Set down the lines from the one containing "What is the length of the magenta segment?" to the one containing "What is the distance between points E and F?", both lines included, exactly as they stand and with no other lines.

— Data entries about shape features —
------------------------------------------------

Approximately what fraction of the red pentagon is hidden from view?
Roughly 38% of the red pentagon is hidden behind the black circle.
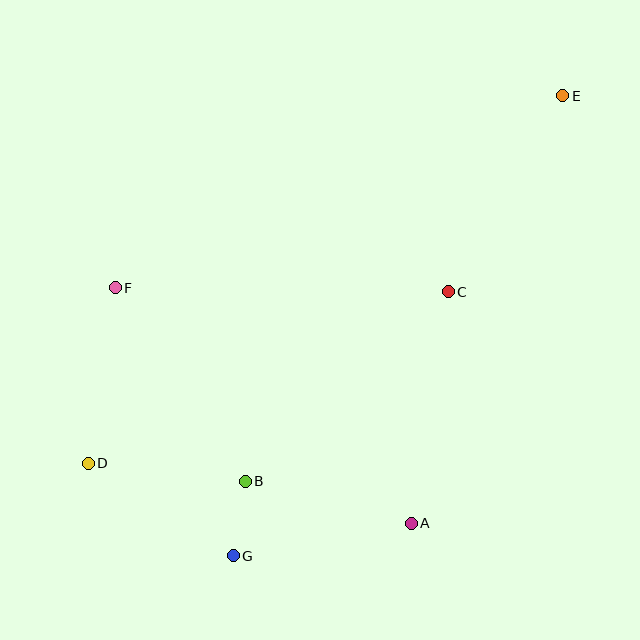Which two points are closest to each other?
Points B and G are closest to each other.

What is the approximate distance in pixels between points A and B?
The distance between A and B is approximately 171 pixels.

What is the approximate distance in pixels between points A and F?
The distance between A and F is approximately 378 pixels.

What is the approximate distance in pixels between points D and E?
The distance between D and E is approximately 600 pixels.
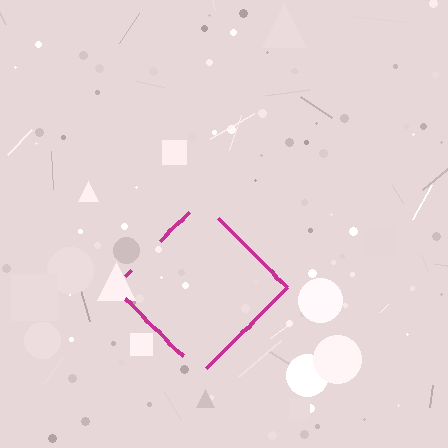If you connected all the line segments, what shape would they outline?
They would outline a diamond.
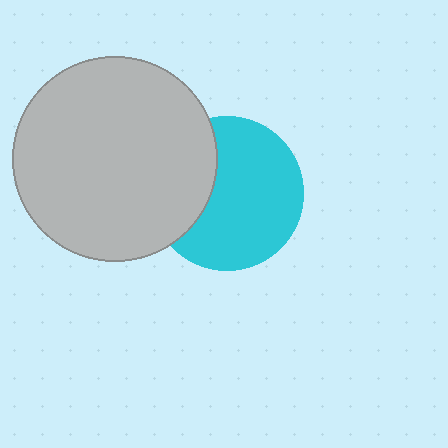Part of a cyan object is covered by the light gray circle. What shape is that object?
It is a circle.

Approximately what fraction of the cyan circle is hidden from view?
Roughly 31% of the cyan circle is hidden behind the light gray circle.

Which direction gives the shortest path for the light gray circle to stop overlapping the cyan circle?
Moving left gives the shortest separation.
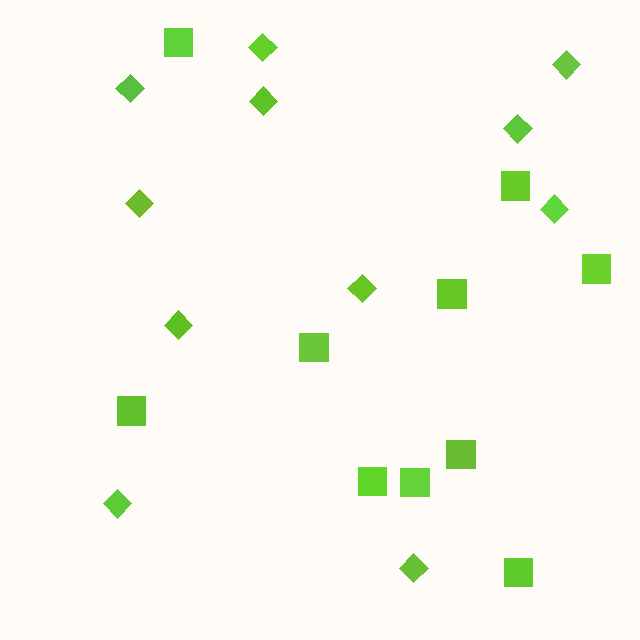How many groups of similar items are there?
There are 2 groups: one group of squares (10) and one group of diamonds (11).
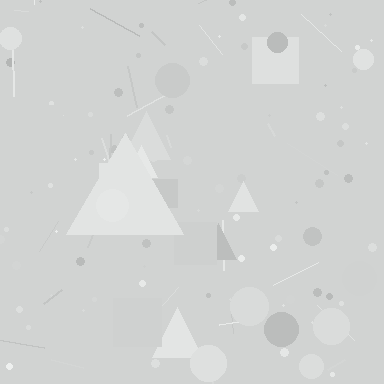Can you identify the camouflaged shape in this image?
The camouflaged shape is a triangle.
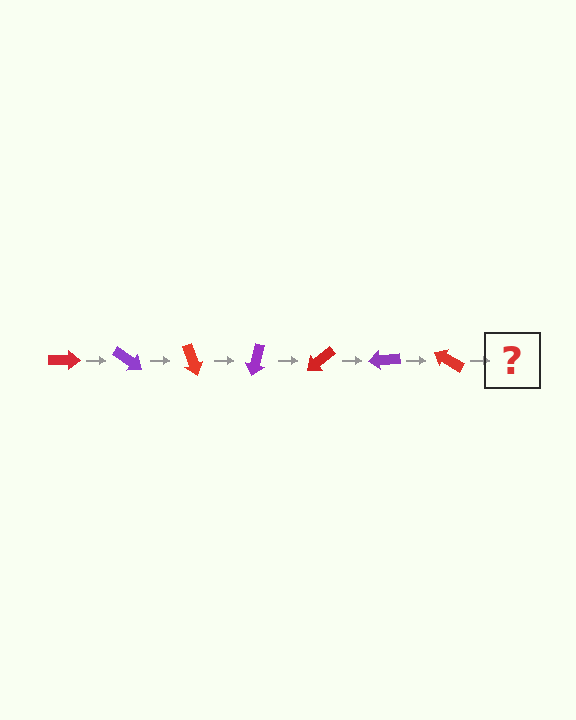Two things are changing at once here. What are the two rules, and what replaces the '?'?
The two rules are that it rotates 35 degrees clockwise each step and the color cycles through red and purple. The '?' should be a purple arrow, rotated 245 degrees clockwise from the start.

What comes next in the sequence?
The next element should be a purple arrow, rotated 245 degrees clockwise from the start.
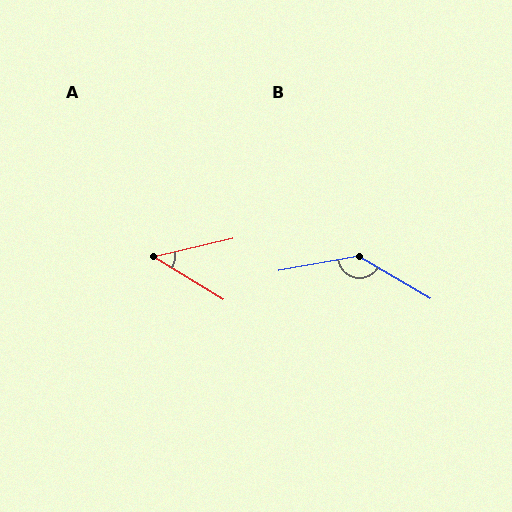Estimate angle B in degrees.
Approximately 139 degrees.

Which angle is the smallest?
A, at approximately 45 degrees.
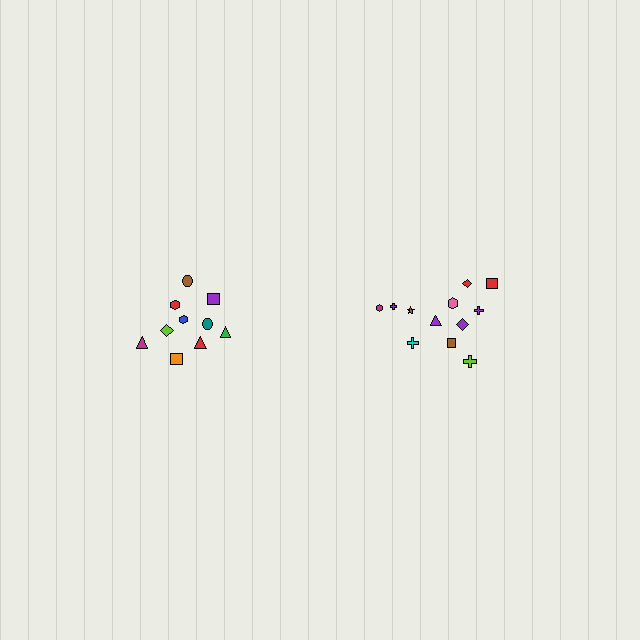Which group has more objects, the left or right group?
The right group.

------------------------------------------------

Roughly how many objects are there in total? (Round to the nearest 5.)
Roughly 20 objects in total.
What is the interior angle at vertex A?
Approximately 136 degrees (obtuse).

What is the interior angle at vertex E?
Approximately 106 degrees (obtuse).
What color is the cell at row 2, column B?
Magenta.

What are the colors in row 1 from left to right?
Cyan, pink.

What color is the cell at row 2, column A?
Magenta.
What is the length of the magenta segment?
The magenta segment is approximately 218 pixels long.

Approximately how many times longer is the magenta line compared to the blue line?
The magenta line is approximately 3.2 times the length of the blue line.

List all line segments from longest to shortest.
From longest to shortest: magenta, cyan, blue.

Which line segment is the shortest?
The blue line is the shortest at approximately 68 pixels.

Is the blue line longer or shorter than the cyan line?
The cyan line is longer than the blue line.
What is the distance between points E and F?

------------------------------------------------

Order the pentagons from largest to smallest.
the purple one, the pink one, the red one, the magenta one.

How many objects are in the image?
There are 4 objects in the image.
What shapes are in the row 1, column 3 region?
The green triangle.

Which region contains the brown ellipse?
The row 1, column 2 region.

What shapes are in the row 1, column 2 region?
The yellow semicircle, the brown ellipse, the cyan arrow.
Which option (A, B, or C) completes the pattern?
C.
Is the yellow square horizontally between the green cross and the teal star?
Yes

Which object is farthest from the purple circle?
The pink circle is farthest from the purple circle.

------------------------------------------------

— OUTPUT OF THE TASK —
What is the length of the magenta segment?
The magenta segment is approximately 218 pixels long.

Approximately how many times longer is the magenta line compared to the blue line?
The magenta line is approximately 3.2 times the length of the blue line.

List all line segments from longest to shortest.
From longest to shortest: magenta, cyan, blue.

Which line segment is the shortest?
The blue line is the shortest at approximately 68 pixels.

Is the blue line longer or shorter than the cyan line?
The cyan line is longer than the blue line.
What is the distance between points E and F?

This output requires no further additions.